> [THE PROBLEM]
Retype, without changes, every line from the line that contains "What is at row 2, column 3?" through the final line of the records. Exclude pictures.

━━━━━━━━━━

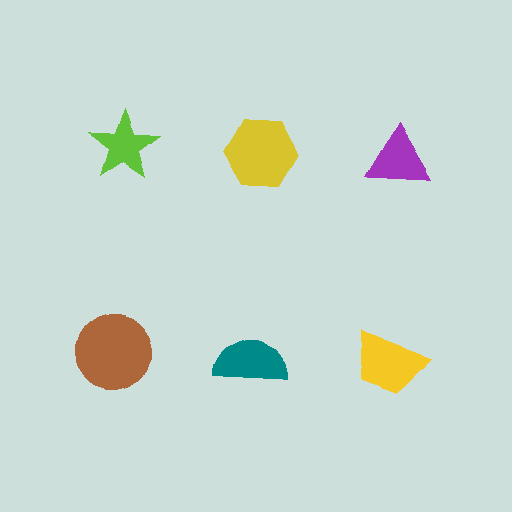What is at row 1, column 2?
A yellow hexagon.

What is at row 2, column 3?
A yellow trapezoid.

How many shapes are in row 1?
3 shapes.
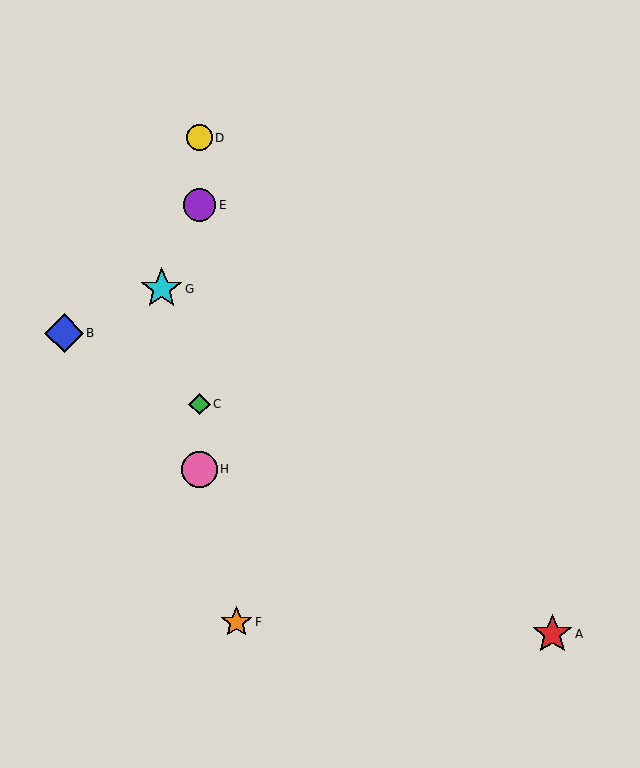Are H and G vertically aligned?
No, H is at x≈200 and G is at x≈162.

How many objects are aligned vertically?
4 objects (C, D, E, H) are aligned vertically.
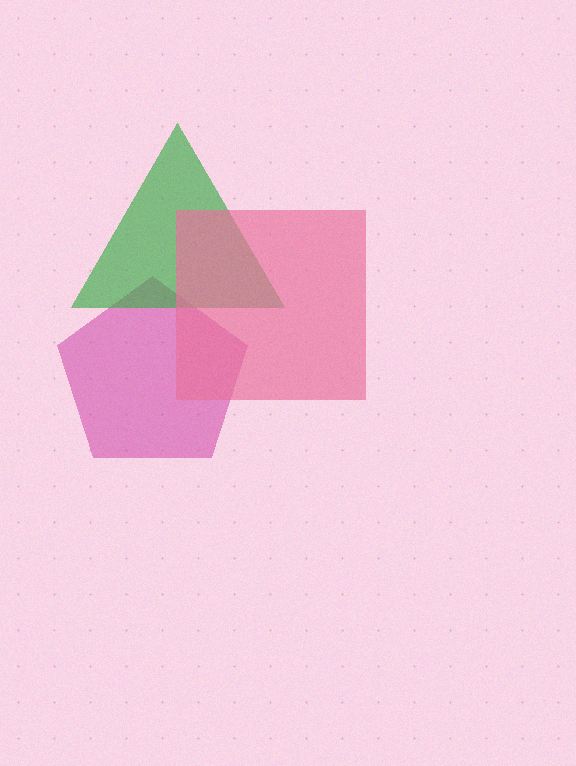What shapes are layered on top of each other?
The layered shapes are: a magenta pentagon, a green triangle, a pink square.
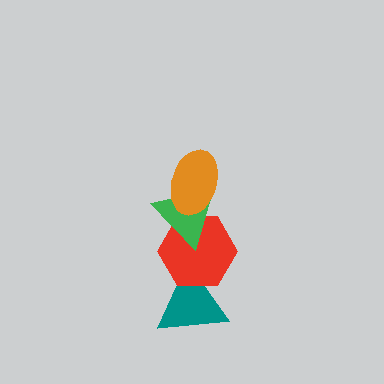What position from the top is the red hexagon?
The red hexagon is 3rd from the top.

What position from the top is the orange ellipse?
The orange ellipse is 1st from the top.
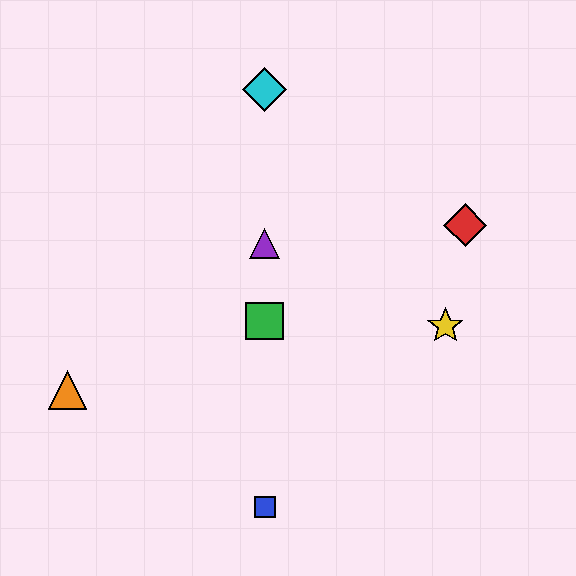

━━━━━━━━━━

> [ANSWER TO THE EXERCISE]
What is at row 2, column 3?
A yellow trapezoid.

How many shapes are in row 1?
3 shapes.
Are H and G vertically aligned?
No, H is at x≈200 and G is at x≈162.

How many objects are aligned vertically?
4 objects (C, D, E, H) are aligned vertically.
What shapes are layered on top of each other?
The layered shapes are: a magenta pentagon, a green triangle, a pink square.
What position from the top is the red hexagon?
The red hexagon is 3rd from the top.

What position from the top is the orange ellipse?
The orange ellipse is 1st from the top.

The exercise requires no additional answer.